━━━━━ MATERIAL FOR THIS TASK ━━━━━
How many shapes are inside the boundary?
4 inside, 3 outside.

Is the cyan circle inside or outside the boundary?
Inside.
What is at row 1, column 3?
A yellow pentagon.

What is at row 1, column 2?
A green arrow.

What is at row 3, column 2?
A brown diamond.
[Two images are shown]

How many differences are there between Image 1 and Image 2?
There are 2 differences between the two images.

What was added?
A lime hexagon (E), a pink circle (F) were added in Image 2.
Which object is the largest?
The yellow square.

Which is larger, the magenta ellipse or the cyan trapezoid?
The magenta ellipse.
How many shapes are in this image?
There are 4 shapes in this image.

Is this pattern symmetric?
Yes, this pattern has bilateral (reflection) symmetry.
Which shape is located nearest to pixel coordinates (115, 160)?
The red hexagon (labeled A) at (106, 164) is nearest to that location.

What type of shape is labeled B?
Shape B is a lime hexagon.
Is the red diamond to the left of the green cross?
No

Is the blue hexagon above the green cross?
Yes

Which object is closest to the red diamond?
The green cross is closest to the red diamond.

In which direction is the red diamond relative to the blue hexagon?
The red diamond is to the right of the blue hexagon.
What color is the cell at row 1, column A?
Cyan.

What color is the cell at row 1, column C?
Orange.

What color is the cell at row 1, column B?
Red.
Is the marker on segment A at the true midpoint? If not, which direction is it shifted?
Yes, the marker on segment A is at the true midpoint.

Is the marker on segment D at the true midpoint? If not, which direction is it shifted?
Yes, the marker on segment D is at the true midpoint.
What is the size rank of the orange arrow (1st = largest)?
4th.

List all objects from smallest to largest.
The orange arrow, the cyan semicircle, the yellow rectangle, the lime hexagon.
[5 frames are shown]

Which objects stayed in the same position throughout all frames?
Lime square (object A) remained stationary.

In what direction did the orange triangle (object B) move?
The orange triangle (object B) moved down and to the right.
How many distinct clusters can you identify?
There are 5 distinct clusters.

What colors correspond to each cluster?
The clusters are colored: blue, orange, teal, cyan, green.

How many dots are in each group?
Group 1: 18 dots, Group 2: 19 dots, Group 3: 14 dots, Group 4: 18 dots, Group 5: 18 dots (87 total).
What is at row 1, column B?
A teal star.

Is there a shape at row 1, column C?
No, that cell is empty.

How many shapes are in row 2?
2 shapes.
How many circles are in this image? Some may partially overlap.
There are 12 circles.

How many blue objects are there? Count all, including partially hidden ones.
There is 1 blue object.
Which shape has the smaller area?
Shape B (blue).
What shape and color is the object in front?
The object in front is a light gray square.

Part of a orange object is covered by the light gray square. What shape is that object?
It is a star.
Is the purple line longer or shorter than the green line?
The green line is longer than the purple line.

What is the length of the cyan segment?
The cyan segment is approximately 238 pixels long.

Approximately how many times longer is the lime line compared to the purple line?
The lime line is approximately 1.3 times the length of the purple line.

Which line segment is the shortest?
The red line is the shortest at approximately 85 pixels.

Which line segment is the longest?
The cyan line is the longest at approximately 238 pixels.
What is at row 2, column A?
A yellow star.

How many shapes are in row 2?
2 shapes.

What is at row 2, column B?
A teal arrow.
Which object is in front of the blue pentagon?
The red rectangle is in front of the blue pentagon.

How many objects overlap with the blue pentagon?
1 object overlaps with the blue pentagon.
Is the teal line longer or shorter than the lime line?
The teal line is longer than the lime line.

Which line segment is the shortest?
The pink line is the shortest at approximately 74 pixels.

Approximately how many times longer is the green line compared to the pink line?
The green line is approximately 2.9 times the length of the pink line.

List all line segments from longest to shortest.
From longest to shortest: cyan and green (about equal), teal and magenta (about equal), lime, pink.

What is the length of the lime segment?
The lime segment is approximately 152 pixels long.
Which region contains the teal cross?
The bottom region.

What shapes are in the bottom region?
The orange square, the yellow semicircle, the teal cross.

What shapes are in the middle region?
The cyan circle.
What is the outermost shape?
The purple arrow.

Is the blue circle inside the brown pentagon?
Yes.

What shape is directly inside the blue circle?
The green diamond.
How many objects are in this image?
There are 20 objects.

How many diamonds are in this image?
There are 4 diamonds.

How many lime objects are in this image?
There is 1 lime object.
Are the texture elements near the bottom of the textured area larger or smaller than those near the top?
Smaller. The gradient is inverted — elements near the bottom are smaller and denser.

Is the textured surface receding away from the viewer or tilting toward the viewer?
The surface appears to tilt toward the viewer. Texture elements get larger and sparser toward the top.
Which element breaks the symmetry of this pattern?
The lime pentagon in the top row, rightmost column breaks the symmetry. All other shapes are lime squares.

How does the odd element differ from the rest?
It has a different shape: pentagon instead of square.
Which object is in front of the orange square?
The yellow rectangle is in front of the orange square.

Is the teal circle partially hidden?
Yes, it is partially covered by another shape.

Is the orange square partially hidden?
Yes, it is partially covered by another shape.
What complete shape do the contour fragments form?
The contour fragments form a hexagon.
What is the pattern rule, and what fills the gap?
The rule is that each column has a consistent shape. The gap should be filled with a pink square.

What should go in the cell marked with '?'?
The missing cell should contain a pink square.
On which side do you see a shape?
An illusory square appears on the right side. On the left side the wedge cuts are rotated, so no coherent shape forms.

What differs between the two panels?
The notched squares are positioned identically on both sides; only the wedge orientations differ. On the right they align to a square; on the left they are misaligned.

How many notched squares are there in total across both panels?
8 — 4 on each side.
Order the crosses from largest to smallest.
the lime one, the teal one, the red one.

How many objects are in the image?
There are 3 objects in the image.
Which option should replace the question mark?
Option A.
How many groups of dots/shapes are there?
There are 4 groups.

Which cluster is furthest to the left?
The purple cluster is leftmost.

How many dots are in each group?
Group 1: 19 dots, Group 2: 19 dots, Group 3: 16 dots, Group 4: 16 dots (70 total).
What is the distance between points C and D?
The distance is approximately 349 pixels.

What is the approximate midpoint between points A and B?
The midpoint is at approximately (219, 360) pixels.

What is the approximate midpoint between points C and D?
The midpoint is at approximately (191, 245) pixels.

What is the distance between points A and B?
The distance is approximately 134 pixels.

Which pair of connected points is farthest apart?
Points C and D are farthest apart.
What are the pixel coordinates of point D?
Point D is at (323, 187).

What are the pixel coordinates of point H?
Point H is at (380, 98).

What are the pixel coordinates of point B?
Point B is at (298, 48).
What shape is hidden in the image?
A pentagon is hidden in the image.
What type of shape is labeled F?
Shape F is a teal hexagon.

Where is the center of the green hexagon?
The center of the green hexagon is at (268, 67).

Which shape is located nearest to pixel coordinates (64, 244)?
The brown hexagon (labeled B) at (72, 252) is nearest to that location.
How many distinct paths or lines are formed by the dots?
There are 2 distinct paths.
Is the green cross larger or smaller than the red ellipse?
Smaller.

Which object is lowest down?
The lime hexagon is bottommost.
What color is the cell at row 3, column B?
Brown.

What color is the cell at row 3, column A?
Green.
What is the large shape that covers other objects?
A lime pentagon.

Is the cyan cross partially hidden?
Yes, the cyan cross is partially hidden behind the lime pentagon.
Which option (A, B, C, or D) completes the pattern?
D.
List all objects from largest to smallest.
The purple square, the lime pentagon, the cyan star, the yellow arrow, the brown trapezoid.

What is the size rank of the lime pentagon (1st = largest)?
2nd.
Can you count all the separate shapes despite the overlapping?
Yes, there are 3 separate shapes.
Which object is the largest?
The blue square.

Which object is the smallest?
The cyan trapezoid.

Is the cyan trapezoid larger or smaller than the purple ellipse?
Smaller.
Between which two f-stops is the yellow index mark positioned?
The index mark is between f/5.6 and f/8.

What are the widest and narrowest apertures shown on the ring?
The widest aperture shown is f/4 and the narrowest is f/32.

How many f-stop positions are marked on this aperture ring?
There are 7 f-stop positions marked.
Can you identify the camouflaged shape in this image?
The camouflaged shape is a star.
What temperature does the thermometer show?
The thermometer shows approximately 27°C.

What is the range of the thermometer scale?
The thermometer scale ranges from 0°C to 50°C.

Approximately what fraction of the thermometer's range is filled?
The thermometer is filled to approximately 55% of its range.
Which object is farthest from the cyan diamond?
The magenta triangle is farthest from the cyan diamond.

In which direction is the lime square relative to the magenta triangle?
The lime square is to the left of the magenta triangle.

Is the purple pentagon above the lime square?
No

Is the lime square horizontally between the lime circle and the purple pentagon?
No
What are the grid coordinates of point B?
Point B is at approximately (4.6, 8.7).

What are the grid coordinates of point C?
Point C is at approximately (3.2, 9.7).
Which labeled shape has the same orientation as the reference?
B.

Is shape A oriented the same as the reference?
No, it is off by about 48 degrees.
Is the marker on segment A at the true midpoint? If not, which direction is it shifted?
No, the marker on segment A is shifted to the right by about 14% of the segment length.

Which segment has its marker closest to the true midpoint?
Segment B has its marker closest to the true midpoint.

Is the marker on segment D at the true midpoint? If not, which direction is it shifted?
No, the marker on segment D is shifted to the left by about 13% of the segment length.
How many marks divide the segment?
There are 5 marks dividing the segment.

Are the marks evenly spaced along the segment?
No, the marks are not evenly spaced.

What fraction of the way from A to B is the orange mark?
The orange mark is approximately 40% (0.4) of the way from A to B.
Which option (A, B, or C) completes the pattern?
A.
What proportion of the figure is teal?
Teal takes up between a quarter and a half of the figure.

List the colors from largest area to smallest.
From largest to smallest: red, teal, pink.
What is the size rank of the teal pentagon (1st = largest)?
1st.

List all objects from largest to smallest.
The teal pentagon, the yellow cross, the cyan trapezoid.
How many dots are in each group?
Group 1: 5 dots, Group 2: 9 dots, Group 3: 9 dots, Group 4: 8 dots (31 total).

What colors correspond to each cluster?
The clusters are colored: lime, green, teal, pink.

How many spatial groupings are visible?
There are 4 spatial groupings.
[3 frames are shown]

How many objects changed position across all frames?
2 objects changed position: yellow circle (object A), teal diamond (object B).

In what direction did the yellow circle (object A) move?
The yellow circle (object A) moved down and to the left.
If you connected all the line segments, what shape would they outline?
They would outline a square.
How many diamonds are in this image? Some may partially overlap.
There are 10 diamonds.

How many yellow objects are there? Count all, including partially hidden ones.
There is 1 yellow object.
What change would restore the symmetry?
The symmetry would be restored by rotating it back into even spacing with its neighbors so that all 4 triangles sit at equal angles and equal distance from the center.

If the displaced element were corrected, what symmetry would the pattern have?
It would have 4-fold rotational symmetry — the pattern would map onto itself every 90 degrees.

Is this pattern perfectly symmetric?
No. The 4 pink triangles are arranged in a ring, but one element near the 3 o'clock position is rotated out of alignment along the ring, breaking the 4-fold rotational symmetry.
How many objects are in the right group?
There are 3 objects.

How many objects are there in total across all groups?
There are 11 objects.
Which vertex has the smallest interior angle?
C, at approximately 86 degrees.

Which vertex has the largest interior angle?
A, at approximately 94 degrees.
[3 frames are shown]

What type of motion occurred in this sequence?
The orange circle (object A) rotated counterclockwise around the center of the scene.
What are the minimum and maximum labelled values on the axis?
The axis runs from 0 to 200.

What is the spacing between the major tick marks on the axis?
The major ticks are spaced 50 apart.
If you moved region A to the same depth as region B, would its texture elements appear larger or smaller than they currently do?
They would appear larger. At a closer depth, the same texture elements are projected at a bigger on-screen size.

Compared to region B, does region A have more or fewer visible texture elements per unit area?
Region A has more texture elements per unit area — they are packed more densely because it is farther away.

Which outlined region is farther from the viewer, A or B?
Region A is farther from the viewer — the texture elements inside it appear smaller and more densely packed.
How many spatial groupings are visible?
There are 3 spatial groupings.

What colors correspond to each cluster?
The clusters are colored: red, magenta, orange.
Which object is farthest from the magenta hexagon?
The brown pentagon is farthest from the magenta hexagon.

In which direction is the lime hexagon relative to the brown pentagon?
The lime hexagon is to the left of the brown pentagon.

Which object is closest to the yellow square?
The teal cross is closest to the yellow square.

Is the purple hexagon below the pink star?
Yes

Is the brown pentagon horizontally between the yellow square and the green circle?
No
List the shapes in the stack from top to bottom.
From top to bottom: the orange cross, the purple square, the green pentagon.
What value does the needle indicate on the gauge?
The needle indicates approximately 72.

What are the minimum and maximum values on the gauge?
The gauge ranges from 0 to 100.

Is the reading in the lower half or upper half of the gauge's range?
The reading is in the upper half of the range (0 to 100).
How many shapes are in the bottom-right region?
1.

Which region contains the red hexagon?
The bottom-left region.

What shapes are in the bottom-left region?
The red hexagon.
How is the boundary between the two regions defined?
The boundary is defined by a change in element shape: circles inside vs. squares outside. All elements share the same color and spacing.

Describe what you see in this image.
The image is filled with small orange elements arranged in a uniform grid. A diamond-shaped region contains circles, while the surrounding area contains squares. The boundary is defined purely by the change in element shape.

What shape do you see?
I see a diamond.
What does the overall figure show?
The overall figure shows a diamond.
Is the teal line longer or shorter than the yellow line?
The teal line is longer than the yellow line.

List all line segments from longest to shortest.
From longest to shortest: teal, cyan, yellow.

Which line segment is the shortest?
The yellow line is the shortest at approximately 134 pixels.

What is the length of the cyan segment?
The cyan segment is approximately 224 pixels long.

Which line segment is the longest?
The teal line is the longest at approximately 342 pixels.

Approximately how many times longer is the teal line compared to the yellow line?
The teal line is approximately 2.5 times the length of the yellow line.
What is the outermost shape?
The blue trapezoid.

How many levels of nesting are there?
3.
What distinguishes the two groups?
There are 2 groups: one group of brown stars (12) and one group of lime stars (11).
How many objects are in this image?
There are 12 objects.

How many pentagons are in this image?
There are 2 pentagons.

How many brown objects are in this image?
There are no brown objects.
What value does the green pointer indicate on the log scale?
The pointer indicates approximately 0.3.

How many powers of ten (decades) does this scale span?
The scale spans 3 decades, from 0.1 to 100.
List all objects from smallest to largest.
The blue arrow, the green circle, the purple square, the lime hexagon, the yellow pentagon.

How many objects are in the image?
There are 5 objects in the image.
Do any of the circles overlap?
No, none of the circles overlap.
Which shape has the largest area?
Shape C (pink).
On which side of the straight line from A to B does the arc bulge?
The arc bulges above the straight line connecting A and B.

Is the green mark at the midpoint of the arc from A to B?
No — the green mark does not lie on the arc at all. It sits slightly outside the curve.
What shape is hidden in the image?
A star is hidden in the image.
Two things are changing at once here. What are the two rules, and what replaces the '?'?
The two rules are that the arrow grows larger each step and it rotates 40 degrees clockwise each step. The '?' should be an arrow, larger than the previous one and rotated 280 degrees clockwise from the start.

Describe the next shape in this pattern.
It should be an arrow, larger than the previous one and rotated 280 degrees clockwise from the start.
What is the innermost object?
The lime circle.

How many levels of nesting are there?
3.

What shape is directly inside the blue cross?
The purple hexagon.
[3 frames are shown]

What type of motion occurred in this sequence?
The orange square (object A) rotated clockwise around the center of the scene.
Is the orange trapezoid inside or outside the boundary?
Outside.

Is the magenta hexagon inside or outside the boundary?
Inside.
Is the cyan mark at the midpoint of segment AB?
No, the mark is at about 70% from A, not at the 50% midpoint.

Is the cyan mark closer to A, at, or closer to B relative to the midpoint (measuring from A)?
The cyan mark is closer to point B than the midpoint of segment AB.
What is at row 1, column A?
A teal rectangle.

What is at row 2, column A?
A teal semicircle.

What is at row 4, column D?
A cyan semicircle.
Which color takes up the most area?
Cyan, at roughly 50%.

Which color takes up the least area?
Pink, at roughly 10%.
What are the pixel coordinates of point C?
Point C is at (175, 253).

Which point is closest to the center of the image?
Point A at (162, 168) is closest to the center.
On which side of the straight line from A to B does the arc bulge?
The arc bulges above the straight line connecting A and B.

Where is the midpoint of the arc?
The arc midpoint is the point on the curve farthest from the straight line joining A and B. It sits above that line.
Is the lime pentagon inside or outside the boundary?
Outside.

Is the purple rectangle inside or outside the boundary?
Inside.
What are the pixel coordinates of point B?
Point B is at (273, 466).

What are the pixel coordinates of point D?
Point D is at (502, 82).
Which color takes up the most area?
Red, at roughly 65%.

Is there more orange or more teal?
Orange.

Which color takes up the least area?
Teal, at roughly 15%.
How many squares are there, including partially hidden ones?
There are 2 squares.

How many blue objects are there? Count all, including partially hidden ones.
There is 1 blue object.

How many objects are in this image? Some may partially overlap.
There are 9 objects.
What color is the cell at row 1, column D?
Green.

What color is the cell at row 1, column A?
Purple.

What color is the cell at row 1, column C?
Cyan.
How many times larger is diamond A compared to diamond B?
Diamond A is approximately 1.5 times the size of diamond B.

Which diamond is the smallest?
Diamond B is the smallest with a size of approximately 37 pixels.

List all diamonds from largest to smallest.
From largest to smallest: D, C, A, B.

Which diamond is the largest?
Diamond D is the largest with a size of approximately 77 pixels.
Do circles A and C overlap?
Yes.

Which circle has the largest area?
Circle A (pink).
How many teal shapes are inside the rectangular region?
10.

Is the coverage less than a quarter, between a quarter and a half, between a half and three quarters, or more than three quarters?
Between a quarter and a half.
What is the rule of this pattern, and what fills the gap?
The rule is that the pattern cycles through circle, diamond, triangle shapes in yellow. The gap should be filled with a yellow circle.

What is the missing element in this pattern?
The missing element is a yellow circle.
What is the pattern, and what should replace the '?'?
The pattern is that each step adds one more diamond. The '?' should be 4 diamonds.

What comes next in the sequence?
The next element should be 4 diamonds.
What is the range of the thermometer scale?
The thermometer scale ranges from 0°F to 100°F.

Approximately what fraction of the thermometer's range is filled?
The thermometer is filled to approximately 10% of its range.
━━━━━
# TASK
Everything from the first line through the line containing "[Two images are shown]" should be quoted exactly, and nothing beyond it.

# COMPLETED TASK
How many shapes are inside the boundary?
4 inside, 3 outside.

Is the cyan circle inside or outside the boundary?
Inside.
What is at row 1, column 3?
A yellow pentagon.

What is at row 1, column 2?
A green arrow.

What is at row 3, column 2?
A brown diamond.
[Two images are shown]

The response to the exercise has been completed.